Saved data entries:
--- --- ---

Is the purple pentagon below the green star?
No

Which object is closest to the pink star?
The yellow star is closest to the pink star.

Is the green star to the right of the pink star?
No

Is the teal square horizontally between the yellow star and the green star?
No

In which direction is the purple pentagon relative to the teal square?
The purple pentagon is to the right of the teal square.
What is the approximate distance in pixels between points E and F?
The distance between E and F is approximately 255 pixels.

--- --- ---

- WHAT THE EXERCISE ASKS
The records above need to be transcribed in full. Keep every character unchanged.

- FINAL ANSWER
Is the purple pentagon below the green star?
No

Which object is closest to the pink star?
The yellow star is closest to the pink star.

Is the green star to the right of the pink star?
No

Is the teal square horizontally between the yellow star and the green star?
No

In which direction is the purple pentagon relative to the teal square?
The purple pentagon is to the right of the teal square.
What is the approximate distance in pixels between points E and F?
The distance between E and F is approximately 255 pixels.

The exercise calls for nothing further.